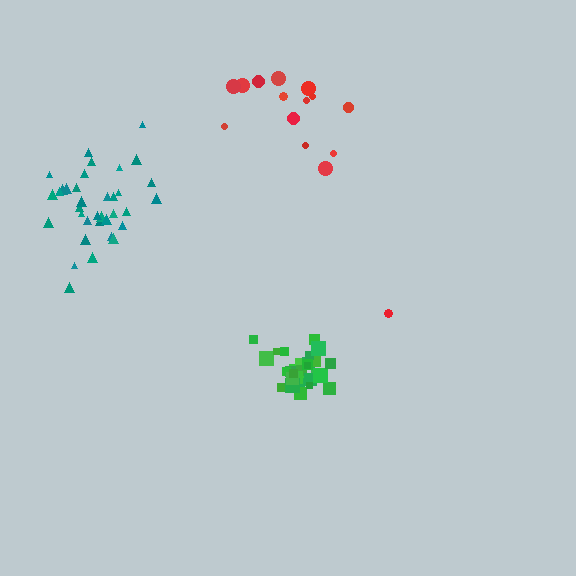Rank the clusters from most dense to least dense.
green, teal, red.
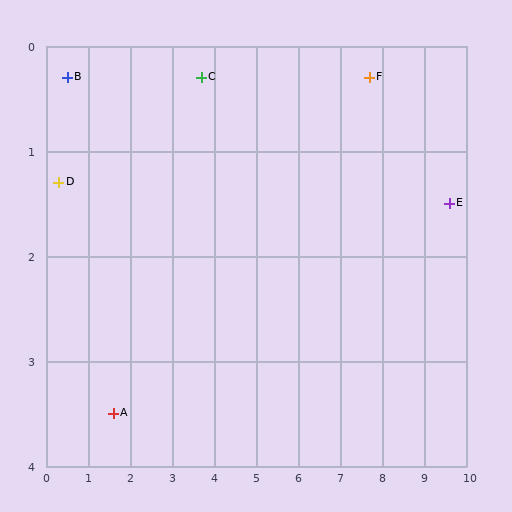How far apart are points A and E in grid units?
Points A and E are about 8.2 grid units apart.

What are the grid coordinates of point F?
Point F is at approximately (7.7, 0.3).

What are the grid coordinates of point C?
Point C is at approximately (3.7, 0.3).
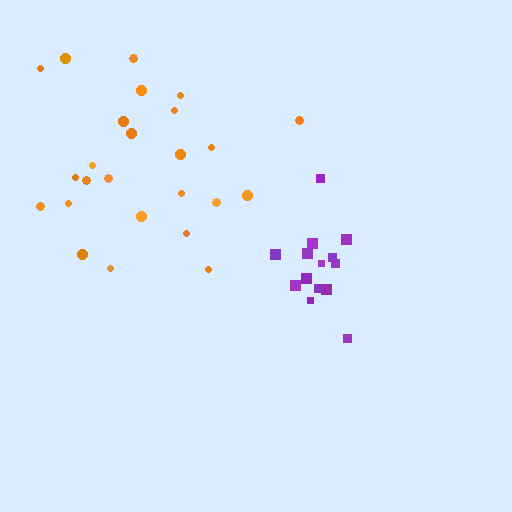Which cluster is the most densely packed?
Purple.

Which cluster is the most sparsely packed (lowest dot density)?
Orange.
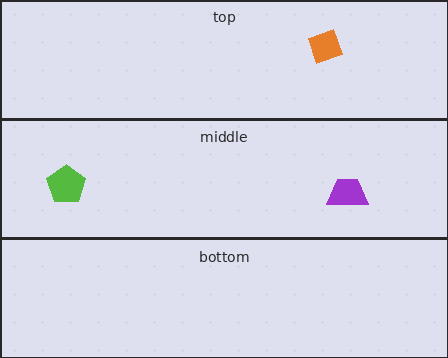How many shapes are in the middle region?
2.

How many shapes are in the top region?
1.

______________________________

WRITTEN INSTRUCTION →
Give again, unchanged, only the lines from the line containing "How many shapes are in the middle region?" to the last line of the records above. Pictures do not belong in the copy.

TASK ANSWER →
How many shapes are in the middle region?
2.

How many shapes are in the top region?
1.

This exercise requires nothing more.